■ Data extract:
▬▬▬▬▬▬

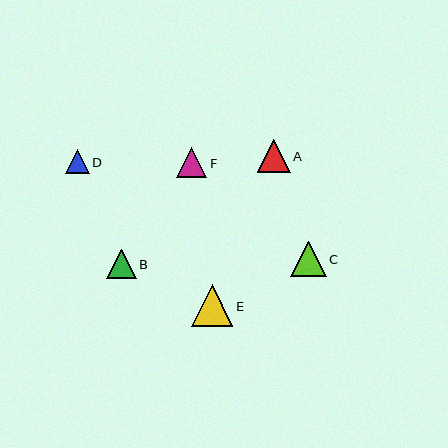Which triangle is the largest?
Triangle E is the largest with a size of approximately 42 pixels.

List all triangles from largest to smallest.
From largest to smallest: E, C, A, F, B, D.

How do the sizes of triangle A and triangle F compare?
Triangle A and triangle F are approximately the same size.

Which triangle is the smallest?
Triangle D is the smallest with a size of approximately 24 pixels.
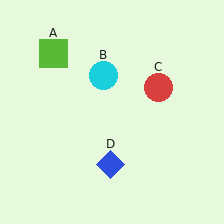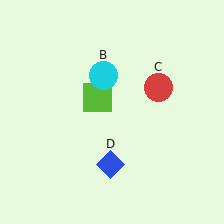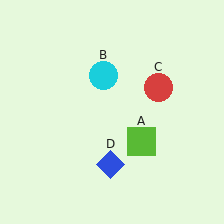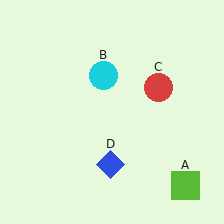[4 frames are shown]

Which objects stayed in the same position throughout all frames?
Cyan circle (object B) and red circle (object C) and blue diamond (object D) remained stationary.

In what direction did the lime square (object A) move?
The lime square (object A) moved down and to the right.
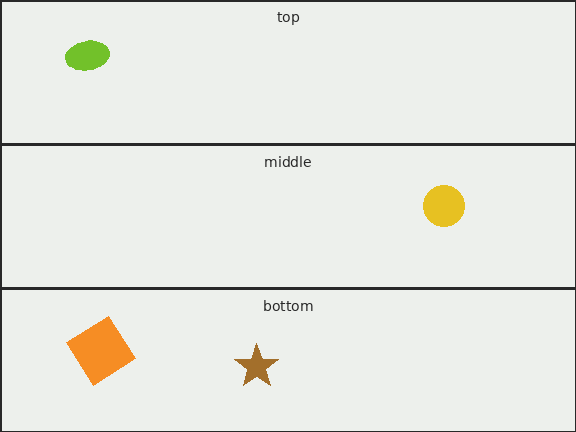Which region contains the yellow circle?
The middle region.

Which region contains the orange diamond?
The bottom region.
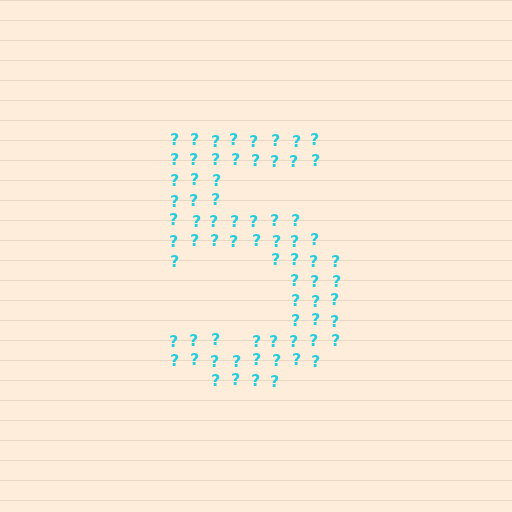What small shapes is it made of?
It is made of small question marks.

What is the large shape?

▬▬▬▬▬▬

■ Written exercise:
Retype each record exactly as it stands, but do not include the pictures.

■ The answer:
Which triangle is the largest?
Triangle E is the largest with a size of approximately 42 pixels.

List all triangles from largest to smallest.
From largest to smallest: E, C, A, F, B, D.

How do the sizes of triangle A and triangle F compare?
Triangle A and triangle F are approximately the same size.

Which triangle is the smallest?
Triangle D is the smallest with a size of approximately 24 pixels.
[4 frames are shown]

Which objects stayed in the same position throughout all frames?
Cyan circle (object B) and red circle (object C) and blue diamond (object D) remained stationary.

In what direction did the lime square (object A) move?
The lime square (object A) moved down and to the right.
Which region contains the yellow circle?
The middle region.

Which region contains the orange diamond?
The bottom region.
What small shapes is it made of?
It is made of small question marks.

What is the large shape?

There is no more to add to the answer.